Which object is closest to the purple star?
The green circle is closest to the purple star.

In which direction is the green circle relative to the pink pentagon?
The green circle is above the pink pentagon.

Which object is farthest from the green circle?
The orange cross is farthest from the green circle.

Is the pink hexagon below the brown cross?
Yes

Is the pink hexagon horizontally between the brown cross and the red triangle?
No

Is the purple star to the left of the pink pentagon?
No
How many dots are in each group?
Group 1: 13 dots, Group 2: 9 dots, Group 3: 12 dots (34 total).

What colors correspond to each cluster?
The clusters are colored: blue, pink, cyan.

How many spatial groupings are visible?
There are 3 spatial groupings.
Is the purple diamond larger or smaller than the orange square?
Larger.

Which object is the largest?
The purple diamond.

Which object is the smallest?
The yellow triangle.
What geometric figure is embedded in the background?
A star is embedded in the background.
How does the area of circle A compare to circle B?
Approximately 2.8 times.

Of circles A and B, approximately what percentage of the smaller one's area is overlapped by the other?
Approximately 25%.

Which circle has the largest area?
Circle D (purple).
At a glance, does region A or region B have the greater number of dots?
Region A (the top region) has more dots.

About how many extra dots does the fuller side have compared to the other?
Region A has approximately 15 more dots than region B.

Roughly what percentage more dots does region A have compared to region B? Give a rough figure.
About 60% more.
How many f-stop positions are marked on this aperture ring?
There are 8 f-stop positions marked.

* * * * *

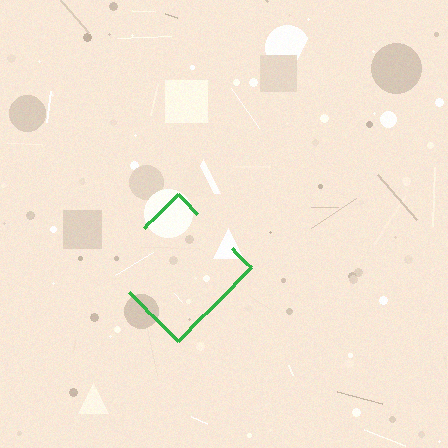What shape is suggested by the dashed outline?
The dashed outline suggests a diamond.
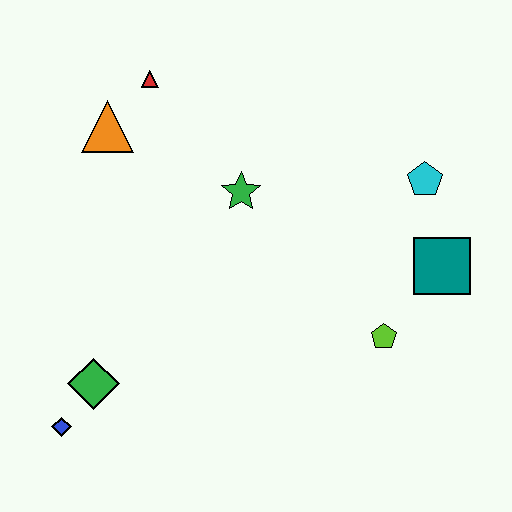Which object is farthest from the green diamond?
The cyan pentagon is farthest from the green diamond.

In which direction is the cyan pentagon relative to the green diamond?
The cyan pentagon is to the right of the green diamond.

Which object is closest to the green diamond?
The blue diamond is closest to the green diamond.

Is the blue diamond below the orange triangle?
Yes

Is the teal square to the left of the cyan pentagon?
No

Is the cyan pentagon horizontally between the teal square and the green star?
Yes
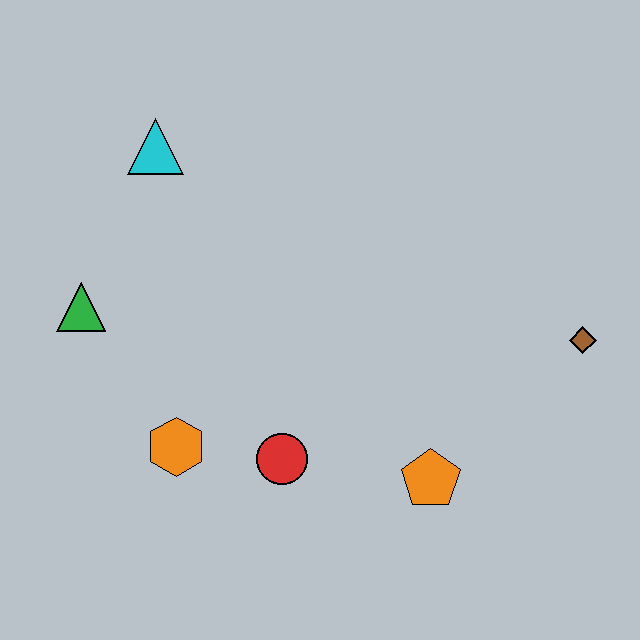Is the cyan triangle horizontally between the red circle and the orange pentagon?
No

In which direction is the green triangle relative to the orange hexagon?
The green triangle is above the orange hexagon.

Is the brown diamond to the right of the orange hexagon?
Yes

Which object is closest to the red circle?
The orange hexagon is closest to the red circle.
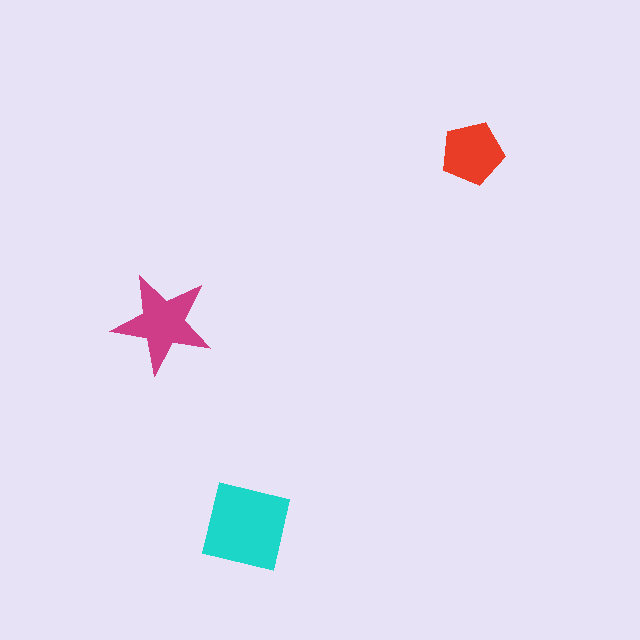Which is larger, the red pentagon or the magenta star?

* * * * *

» **WHAT TO WORK ON**:
Print everything from the line with "Is the cyan triangle" down to the line with "Which is larger, the" in the entries above, both lines included and nothing more, without the pictures.

» **PROBLEM SOLUTION**:
Is the cyan triangle horizontally between the red circle and the orange pentagon?
No

In which direction is the green triangle relative to the orange hexagon?
The green triangle is above the orange hexagon.

Is the brown diamond to the right of the orange hexagon?
Yes

Which object is closest to the red circle?
The orange hexagon is closest to the red circle.
Which is larger, the red pentagon or the magenta star?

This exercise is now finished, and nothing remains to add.